EXERCISE REQUIREMENTS – Transcribe exactly the lines from the one containing "In what direction" through the end of the data, both included. Leave out pictures.

DATA PROVIDED –

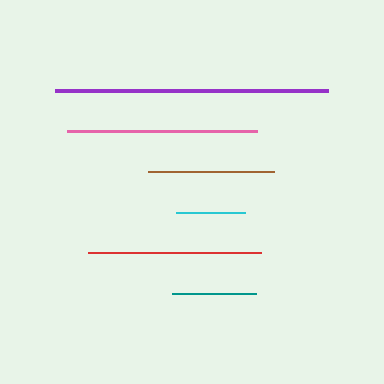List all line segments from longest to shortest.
From longest to shortest: purple, pink, red, brown, teal, cyan.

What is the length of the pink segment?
The pink segment is approximately 190 pixels long.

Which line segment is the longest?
The purple line is the longest at approximately 273 pixels.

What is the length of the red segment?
The red segment is approximately 173 pixels long.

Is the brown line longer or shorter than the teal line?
The brown line is longer than the teal line.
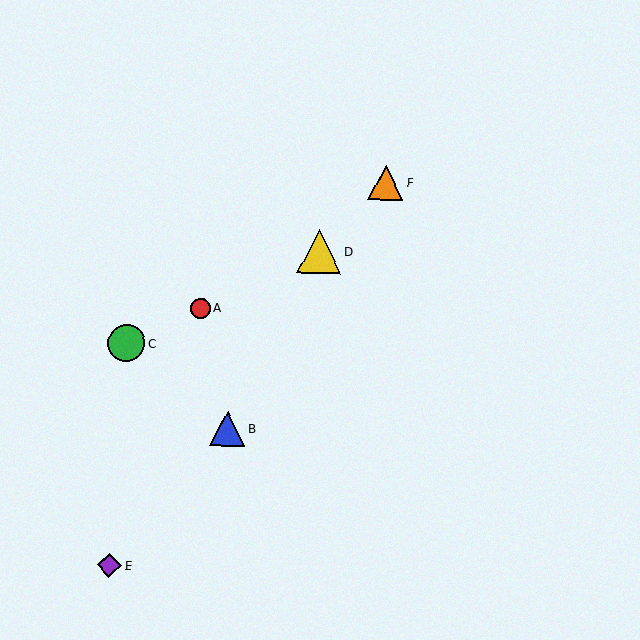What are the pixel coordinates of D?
Object D is at (319, 251).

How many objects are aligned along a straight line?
3 objects (A, C, D) are aligned along a straight line.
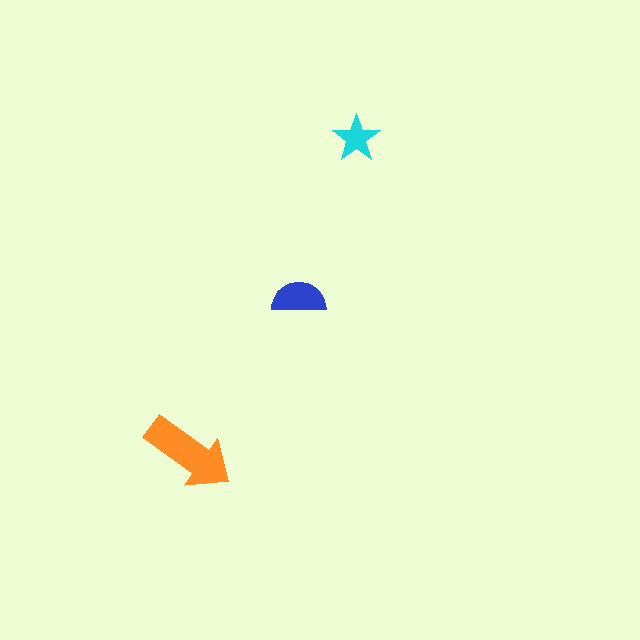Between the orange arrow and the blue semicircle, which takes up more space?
The orange arrow.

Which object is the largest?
The orange arrow.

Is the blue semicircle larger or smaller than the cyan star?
Larger.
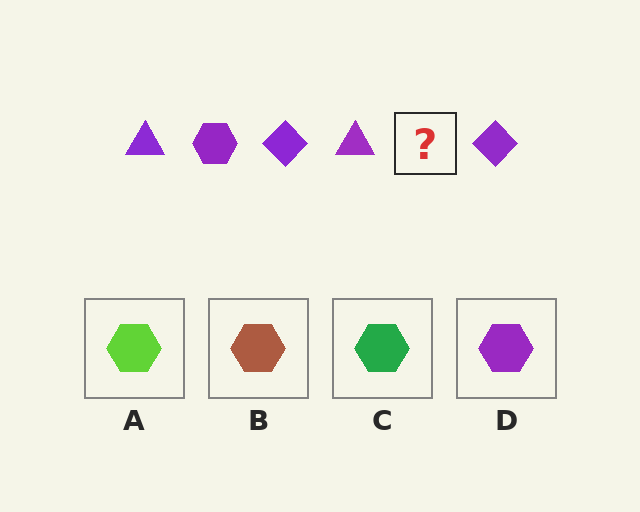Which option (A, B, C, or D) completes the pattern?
D.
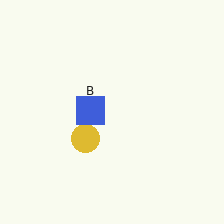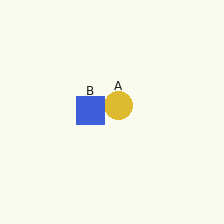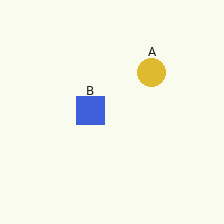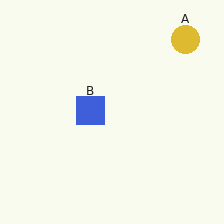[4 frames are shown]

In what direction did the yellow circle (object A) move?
The yellow circle (object A) moved up and to the right.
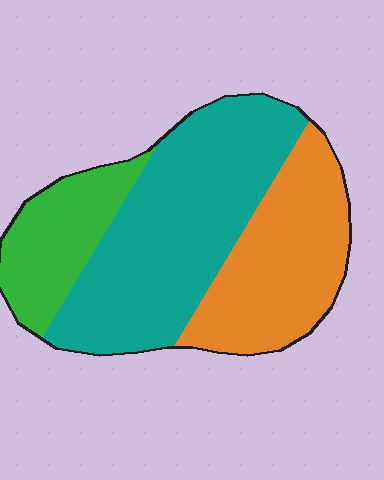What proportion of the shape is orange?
Orange covers roughly 30% of the shape.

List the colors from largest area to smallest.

RESPONSE BELOW –
In what direction did the yellow circle (object A) move?
The yellow circle (object A) moved up and to the right.
What proportion of the shape is orange?
Orange covers roughly 30% of the shape.

List the colors from largest area to smallest.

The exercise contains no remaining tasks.